──────── SUPPLIED INFORMATION ────────

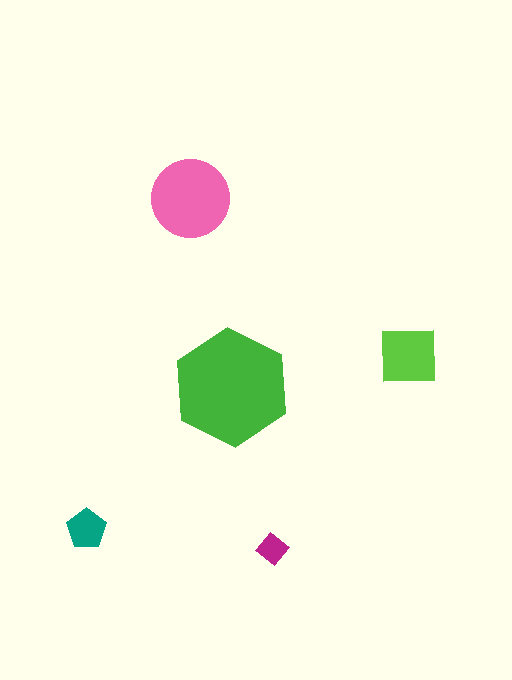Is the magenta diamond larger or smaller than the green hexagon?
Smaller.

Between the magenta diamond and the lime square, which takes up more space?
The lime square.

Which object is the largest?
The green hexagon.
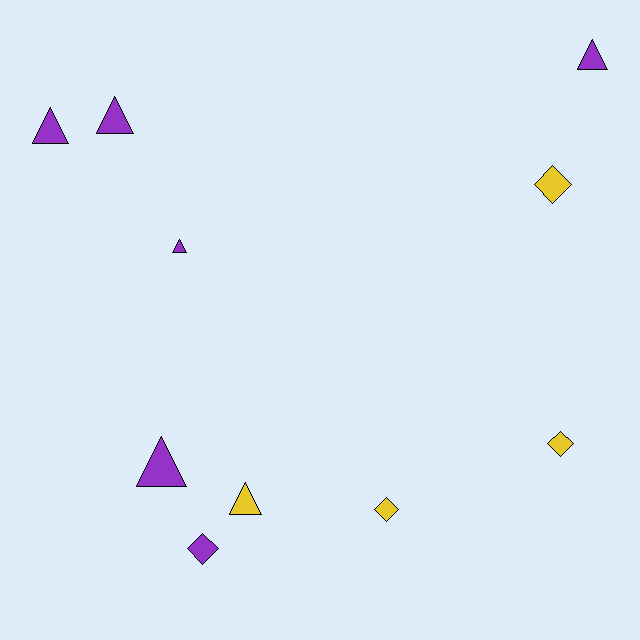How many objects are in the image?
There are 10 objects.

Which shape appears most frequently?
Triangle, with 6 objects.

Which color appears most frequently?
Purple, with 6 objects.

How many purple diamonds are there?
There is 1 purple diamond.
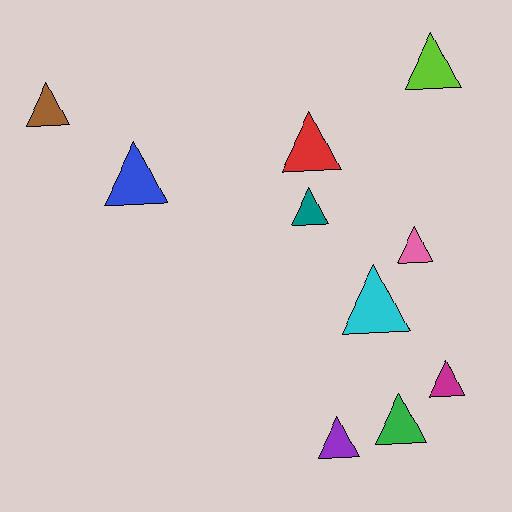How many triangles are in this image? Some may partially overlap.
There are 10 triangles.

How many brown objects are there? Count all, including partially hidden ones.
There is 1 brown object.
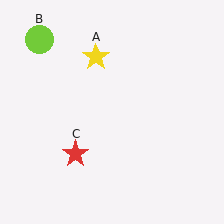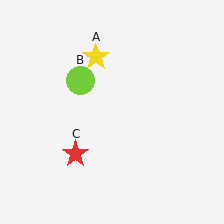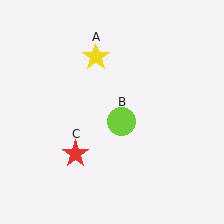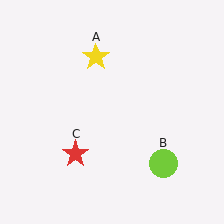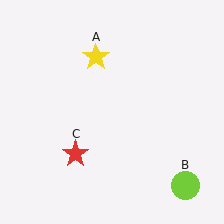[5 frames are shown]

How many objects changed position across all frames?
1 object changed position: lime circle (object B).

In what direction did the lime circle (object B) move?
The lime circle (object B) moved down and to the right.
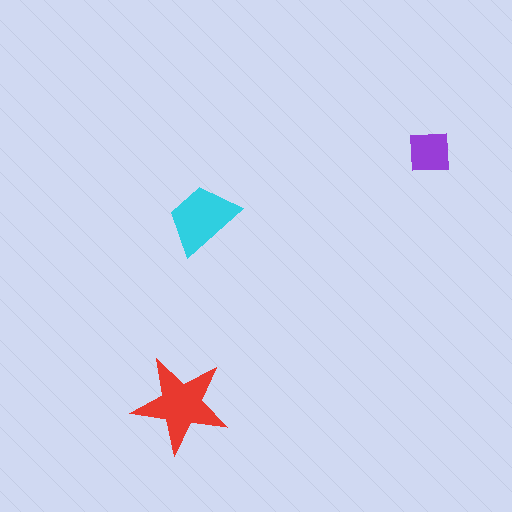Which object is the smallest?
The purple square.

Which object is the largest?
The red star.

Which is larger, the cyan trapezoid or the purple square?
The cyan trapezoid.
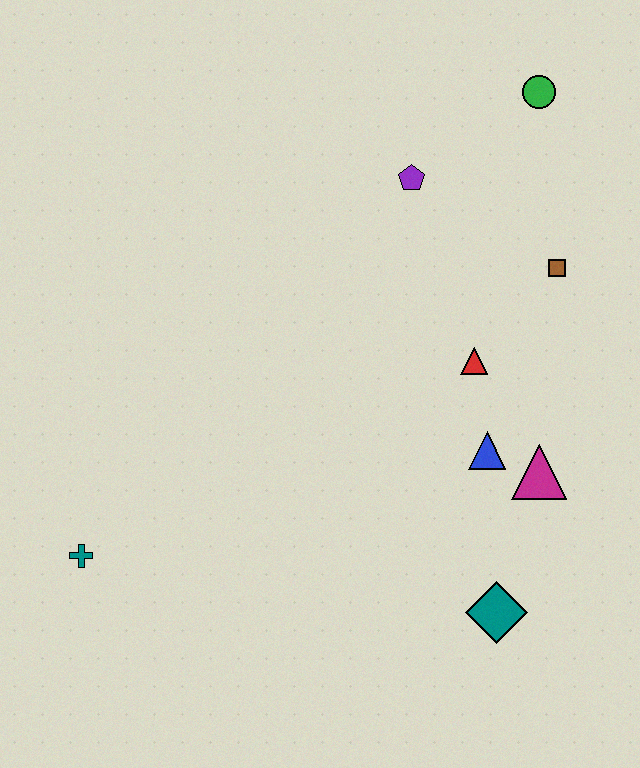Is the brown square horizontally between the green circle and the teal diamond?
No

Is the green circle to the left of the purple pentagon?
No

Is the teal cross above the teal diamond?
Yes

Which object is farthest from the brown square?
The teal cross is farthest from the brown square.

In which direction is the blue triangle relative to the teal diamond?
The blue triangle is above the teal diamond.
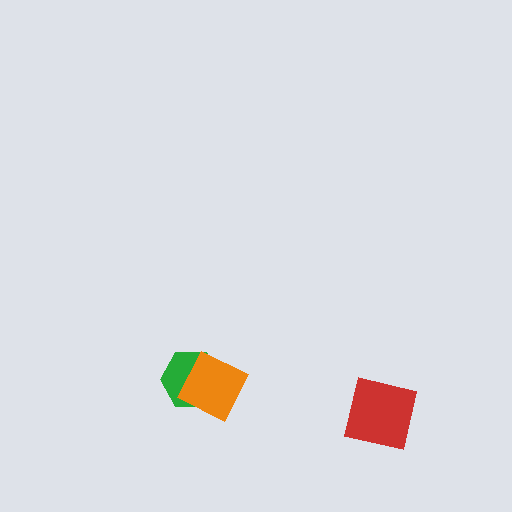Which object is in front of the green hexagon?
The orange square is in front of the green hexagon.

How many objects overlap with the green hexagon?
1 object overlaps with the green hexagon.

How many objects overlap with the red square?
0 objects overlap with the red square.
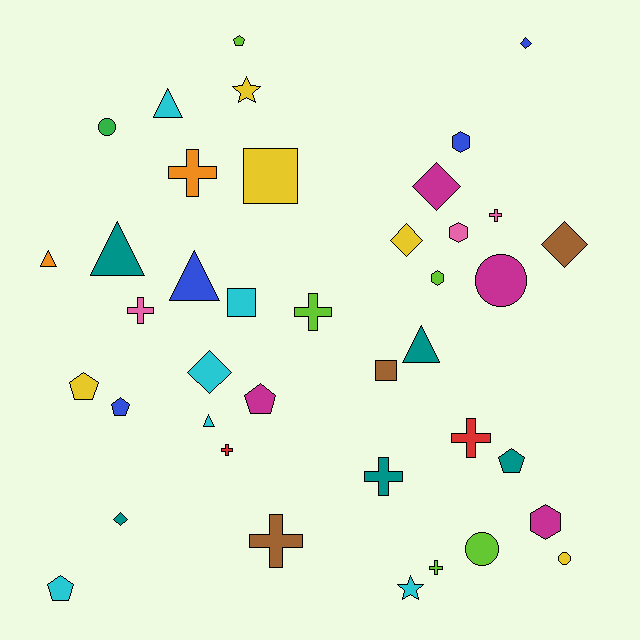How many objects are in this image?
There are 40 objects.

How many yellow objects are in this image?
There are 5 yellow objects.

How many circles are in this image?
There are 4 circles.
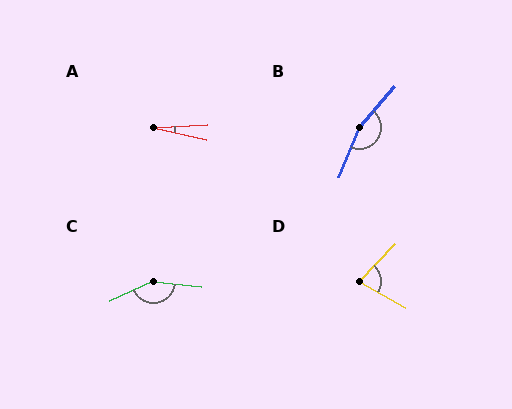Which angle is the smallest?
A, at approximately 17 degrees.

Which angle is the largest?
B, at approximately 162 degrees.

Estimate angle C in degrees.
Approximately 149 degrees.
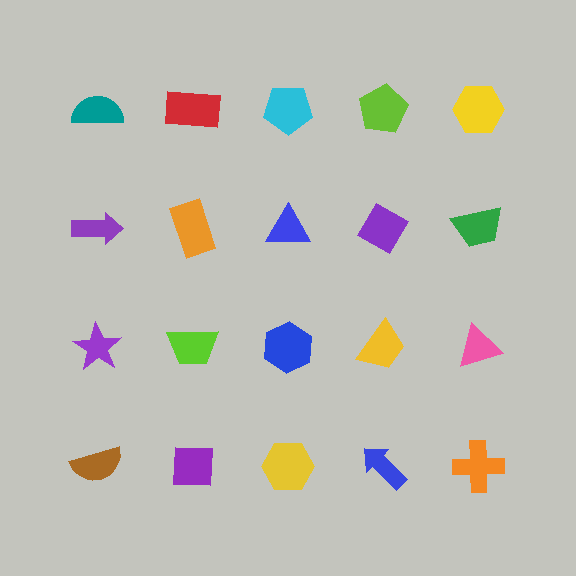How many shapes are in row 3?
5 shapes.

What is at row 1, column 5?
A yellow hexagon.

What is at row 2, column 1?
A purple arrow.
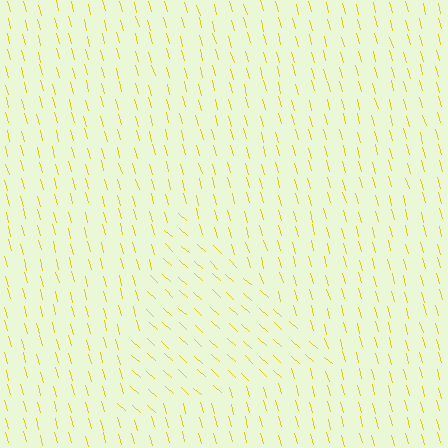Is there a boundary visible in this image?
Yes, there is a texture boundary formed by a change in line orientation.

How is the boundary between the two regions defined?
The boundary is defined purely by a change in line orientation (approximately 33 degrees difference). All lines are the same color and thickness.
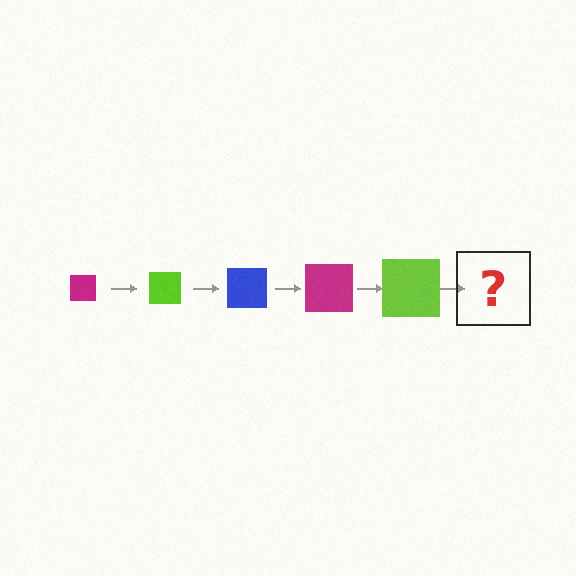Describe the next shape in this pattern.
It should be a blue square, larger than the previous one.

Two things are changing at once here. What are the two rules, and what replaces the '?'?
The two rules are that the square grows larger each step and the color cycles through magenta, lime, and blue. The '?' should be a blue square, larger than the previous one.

────────

**REQUIRED WORK:** Without the pictures, write out every entry precisely as it appears.

**COMPLETED EXERCISE:**
Is the magenta diamond larger or smaller than the green hexagon?
Smaller.

Between the magenta diamond and the lime square, which takes up more space?
The lime square.

Which object is the largest?
The green hexagon.
How many objects are in the image?
There are 10 objects.

Which shape appears most frequently?
Triangle, with 6 objects.

Which color appears most frequently?
Purple, with 6 objects.

How many purple diamonds are there?
There is 1 purple diamond.
How many triangles are in this image? Some may partially overlap.
There are 10 triangles.

How many brown objects are there? Count all, including partially hidden ones.
There is 1 brown object.
[5 frames are shown]

How many objects changed position across all frames?
1 object changed position: lime circle (object B).

In what direction did the lime circle (object B) move?
The lime circle (object B) moved down and to the right.
Which object is the smallest?
The purple square.

Which object is the largest?
The red star.

Which is larger, the cyan trapezoid or the purple square?
The cyan trapezoid.
Is the brown square horizontally between the green circle and the teal diamond?
No

Is the green circle to the left of the purple pentagon?
No

Is the teal cross above the teal diamond?
Yes

Which object is farthest from the brown square?
The teal cross is farthest from the brown square.

In which direction is the blue triangle relative to the teal diamond?
The blue triangle is above the teal diamond.
Which object is in front of the green hexagon?
The orange square is in front of the green hexagon.

How many objects overlap with the green hexagon?
1 object overlaps with the green hexagon.

How many objects overlap with the red square?
0 objects overlap with the red square.
How many objects are in this image?
There are 40 objects.

How many yellow objects are in this image?
There are 5 yellow objects.

How many circles are in this image?
There are 4 circles.
Which angle is the smallest?
A, at approximately 17 degrees.

Which angle is the largest?
B, at approximately 162 degrees.

Estimate angle C in degrees.
Approximately 149 degrees.
How many shapes are in row 3?
5 shapes.

What is at row 1, column 5?
A yellow hexagon.

What is at row 2, column 1?
A purple arrow.
Is there a boundary visible in this image?
Yes, there is a texture boundary formed by a change in line orientation.

How is the boundary between the two regions defined?
The boundary is defined purely by a change in line orientation (approximately 33 degrees difference). All lines are the same color and thickness.
Describe the next shape in this pattern.
It should be a blue square, larger than the previous one.

Two things are changing at once here. What are the two rules, and what replaces the '?'?
The two rules are that the square grows larger each step and the color cycles through magenta, lime, and blue. The '?' should be a blue square, larger than the previous one.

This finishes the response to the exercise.